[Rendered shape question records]

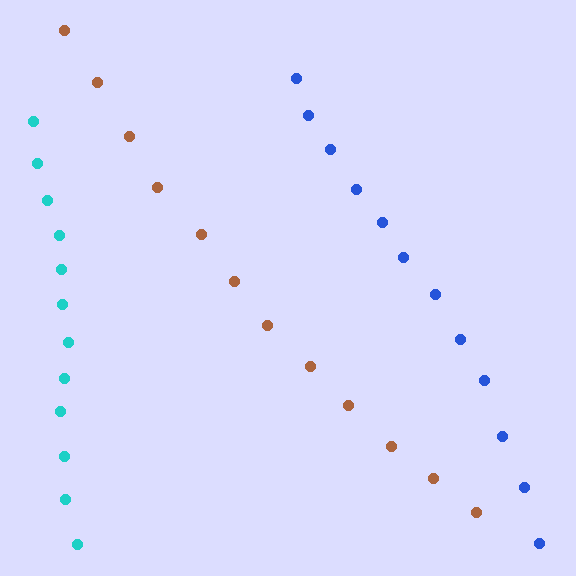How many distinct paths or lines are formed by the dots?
There are 3 distinct paths.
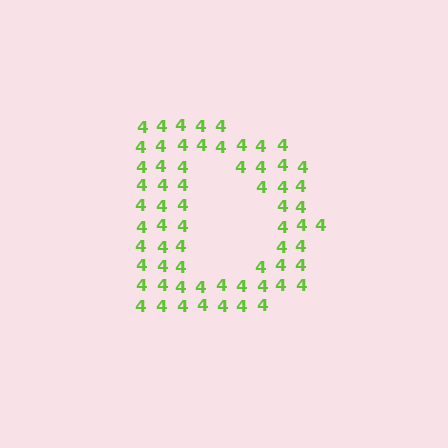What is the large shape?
The large shape is the letter D.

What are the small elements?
The small elements are digit 4's.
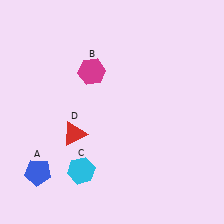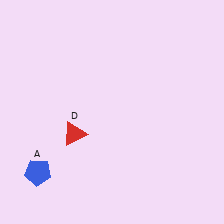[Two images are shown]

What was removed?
The magenta hexagon (B), the cyan hexagon (C) were removed in Image 2.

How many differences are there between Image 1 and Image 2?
There are 2 differences between the two images.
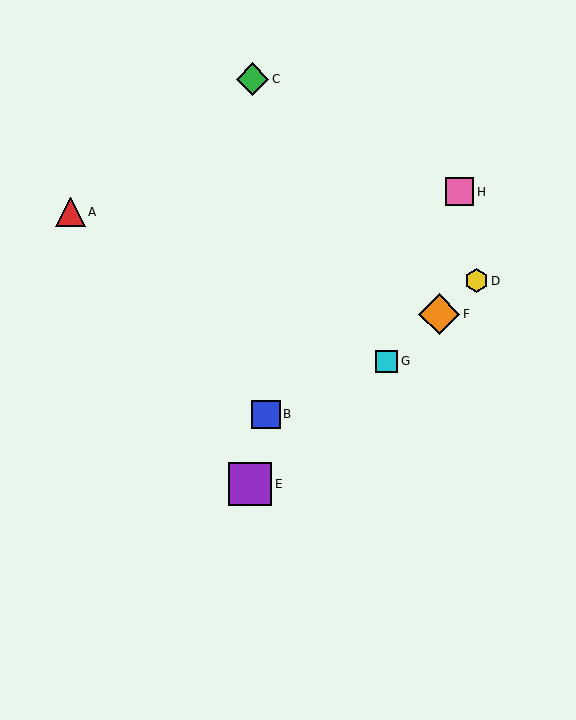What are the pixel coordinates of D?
Object D is at (477, 281).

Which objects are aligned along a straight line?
Objects D, E, F, G are aligned along a straight line.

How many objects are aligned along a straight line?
4 objects (D, E, F, G) are aligned along a straight line.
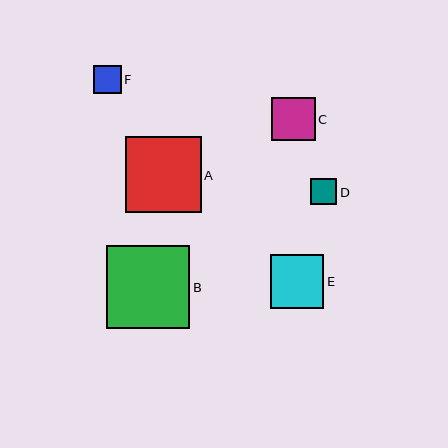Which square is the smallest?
Square D is the smallest with a size of approximately 26 pixels.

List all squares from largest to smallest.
From largest to smallest: B, A, E, C, F, D.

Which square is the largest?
Square B is the largest with a size of approximately 83 pixels.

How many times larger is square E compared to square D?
Square E is approximately 2.1 times the size of square D.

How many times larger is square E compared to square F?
Square E is approximately 1.9 times the size of square F.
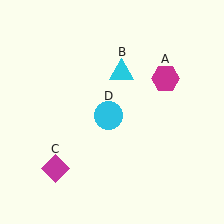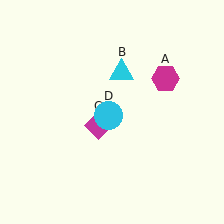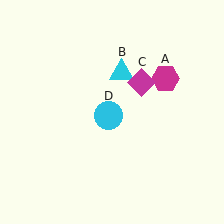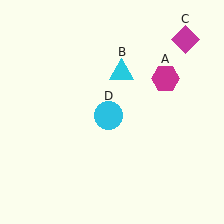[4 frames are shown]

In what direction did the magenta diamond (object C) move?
The magenta diamond (object C) moved up and to the right.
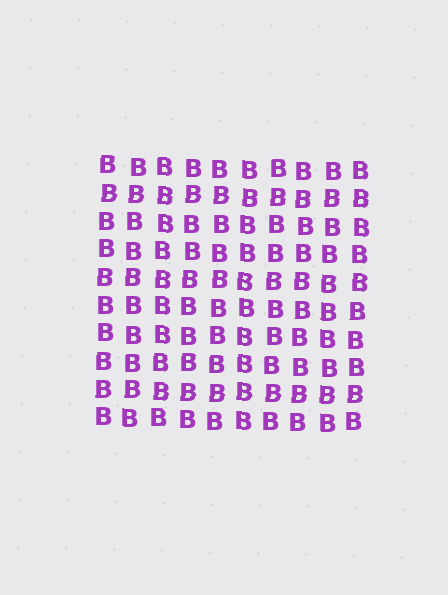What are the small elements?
The small elements are letter B's.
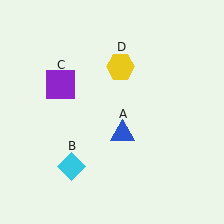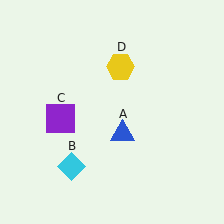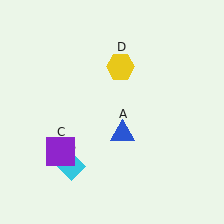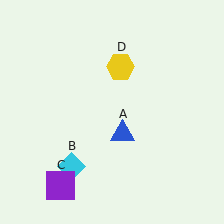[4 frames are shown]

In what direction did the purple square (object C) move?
The purple square (object C) moved down.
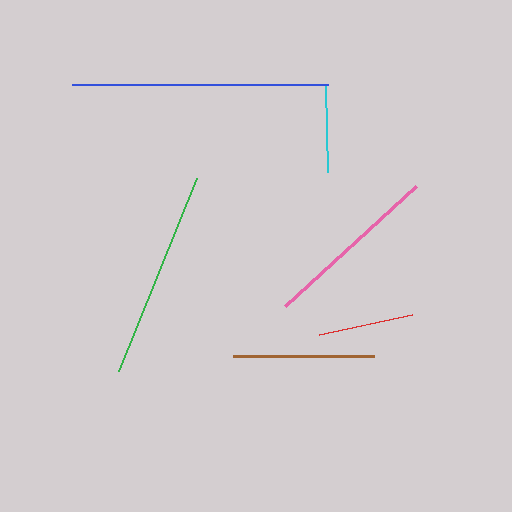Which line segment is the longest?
The blue line is the longest at approximately 257 pixels.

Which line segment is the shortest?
The cyan line is the shortest at approximately 87 pixels.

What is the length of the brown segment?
The brown segment is approximately 141 pixels long.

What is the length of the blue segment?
The blue segment is approximately 257 pixels long.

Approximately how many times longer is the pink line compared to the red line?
The pink line is approximately 1.9 times the length of the red line.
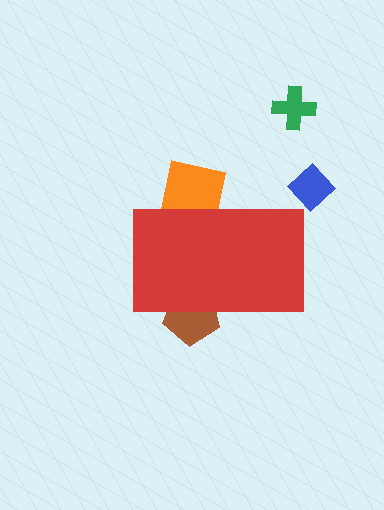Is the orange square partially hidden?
Yes, the orange square is partially hidden behind the red rectangle.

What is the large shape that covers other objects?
A red rectangle.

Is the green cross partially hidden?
No, the green cross is fully visible.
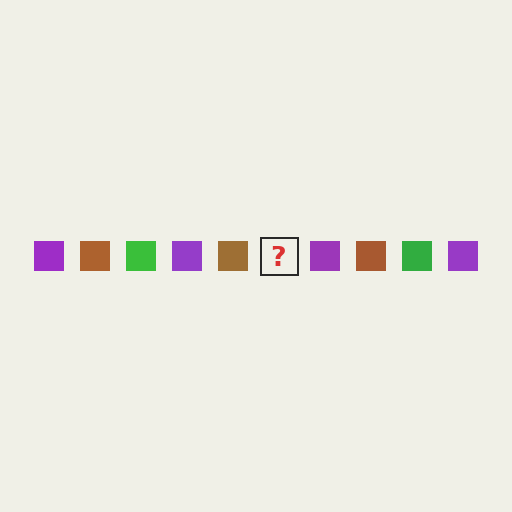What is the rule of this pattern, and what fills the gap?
The rule is that the pattern cycles through purple, brown, green squares. The gap should be filled with a green square.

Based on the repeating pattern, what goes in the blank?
The blank should be a green square.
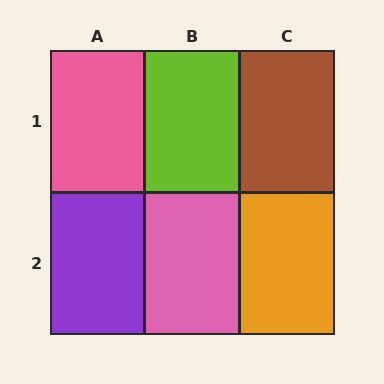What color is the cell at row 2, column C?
Orange.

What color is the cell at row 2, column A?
Purple.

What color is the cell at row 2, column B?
Pink.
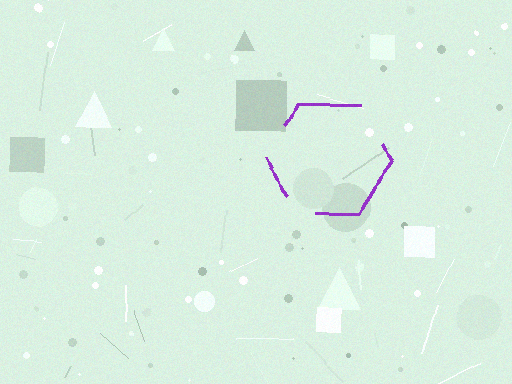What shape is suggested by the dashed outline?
The dashed outline suggests a hexagon.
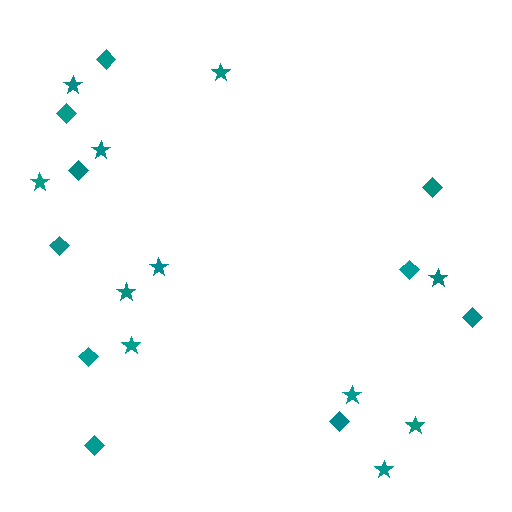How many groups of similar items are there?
There are 2 groups: one group of stars (11) and one group of diamonds (10).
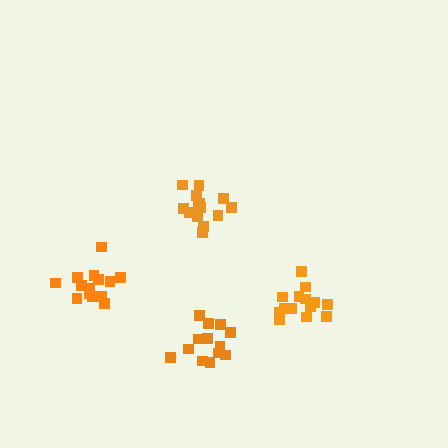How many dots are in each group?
Group 1: 14 dots, Group 2: 14 dots, Group 3: 14 dots, Group 4: 13 dots (55 total).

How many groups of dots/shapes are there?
There are 4 groups.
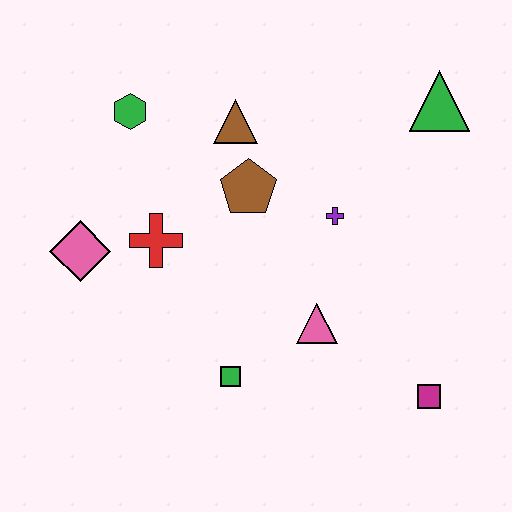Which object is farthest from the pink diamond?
The green triangle is farthest from the pink diamond.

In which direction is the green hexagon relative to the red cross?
The green hexagon is above the red cross.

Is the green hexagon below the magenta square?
No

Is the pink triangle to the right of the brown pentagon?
Yes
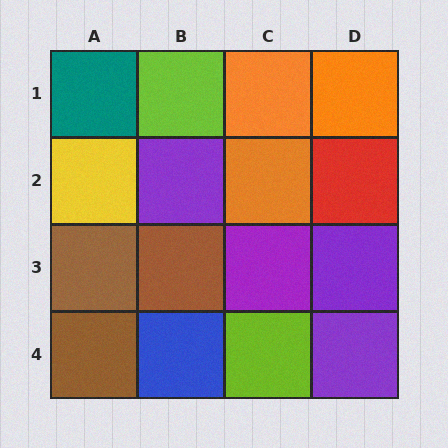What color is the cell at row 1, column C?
Orange.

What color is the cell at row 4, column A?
Brown.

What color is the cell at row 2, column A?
Yellow.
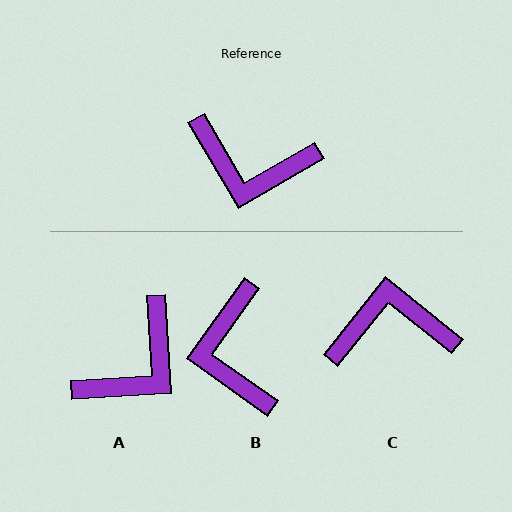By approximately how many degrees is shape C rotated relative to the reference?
Approximately 159 degrees clockwise.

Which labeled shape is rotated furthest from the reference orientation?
C, about 159 degrees away.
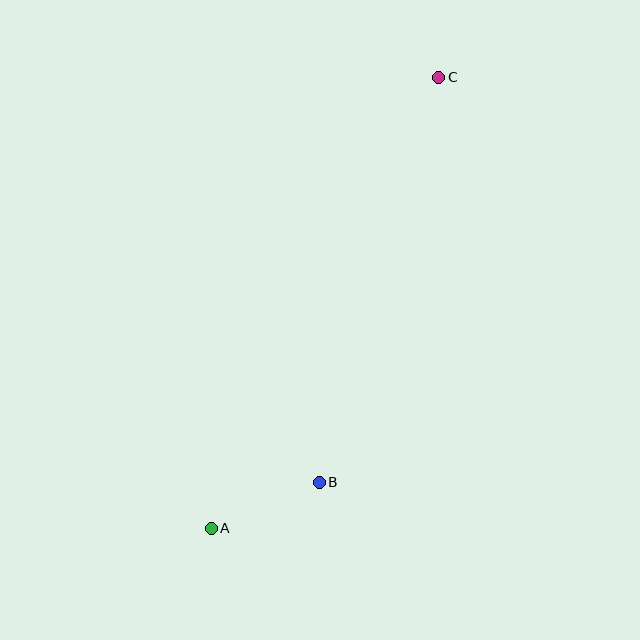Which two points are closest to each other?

▶ **Exercise details**:
Restate each line of the records exactly; pictures do not belong in the copy.

▶ **Result of this exercise**:
How many distinct paths or lines are formed by the dots?
There are 3 distinct paths.
What is the large shape?
The large shape is the letter D.

What are the small elements?
The small elements are digit 4's.
[Two images are shown]

What was removed?
The magenta hexagon (B), the cyan hexagon (C) were removed in Image 2.

How many differences are there between Image 1 and Image 2?
There are 2 differences between the two images.
What are the pixel coordinates of D?
Object D is at (477, 281).

Which objects are aligned along a straight line?
Objects D, E, F, G are aligned along a straight line.

How many objects are aligned along a straight line?
4 objects (D, E, F, G) are aligned along a straight line.
Which square is the smallest?
Square D is the smallest with a size of approximately 26 pixels.

List all squares from largest to smallest.
From largest to smallest: B, A, E, C, F, D.

Which square is the largest?
Square B is the largest with a size of approximately 83 pixels.

How many times larger is square E compared to square D?
Square E is approximately 2.1 times the size of square D.

How many times larger is square E compared to square F?
Square E is approximately 1.9 times the size of square F.
[4 frames are shown]

In what direction did the magenta diamond (object C) move?
The magenta diamond (object C) moved up and to the right.
What are the small elements?
The small elements are letter B's.
[4 frames are shown]

In what direction did the purple square (object C) move?
The purple square (object C) moved down.
Which line segment is the longest?
The blue line is the longest at approximately 257 pixels.

Which line segment is the shortest?
The cyan line is the shortest at approximately 87 pixels.

What is the length of the brown segment?
The brown segment is approximately 141 pixels long.

What is the length of the blue segment?
The blue segment is approximately 257 pixels long.

Approximately how many times longer is the pink line compared to the red line?
The pink line is approximately 1.9 times the length of the red line.
Is the orange square partially hidden?
Yes, the orange square is partially hidden behind the red rectangle.

What is the large shape that covers other objects?
A red rectangle.

Is the green cross partially hidden?
No, the green cross is fully visible.
What is the rule of this pattern, and what fills the gap?
The rule is that the pattern cycles through purple, brown, green squares. The gap should be filled with a green square.

Based on the repeating pattern, what goes in the blank?
The blank should be a green square.
What color is the cell at row 2, column C?
Orange.

What color is the cell at row 2, column A?
Purple.

What color is the cell at row 2, column B?
Pink.
What shape is suggested by the dashed outline?
The dashed outline suggests a hexagon.
How many groups of similar items are there?
There are 2 groups: one group of stars (11) and one group of diamonds (10).
How many dots are in each group?
Group 1: 14 dots, Group 2: 14 dots, Group 3: 14 dots, Group 4: 13 dots (55 total).

How many groups of dots/shapes are there?
There are 4 groups.
Which object is farthest from the pink diamond?
The green triangle is farthest from the pink diamond.

In which direction is the green hexagon relative to the red cross?
The green hexagon is above the red cross.

Is the green hexagon below the magenta square?
No

Is the pink triangle to the right of the brown pentagon?
Yes
What color is the cell at row 1, column C?
Orange.

What color is the cell at row 4, column A?
Brown.

What color is the cell at row 2, column A?
Yellow.
By approximately how many degrees is shape C rotated relative to the reference?
Approximately 159 degrees clockwise.

Which labeled shape is rotated furthest from the reference orientation?
C, about 159 degrees away.
Which two points are closest to each other?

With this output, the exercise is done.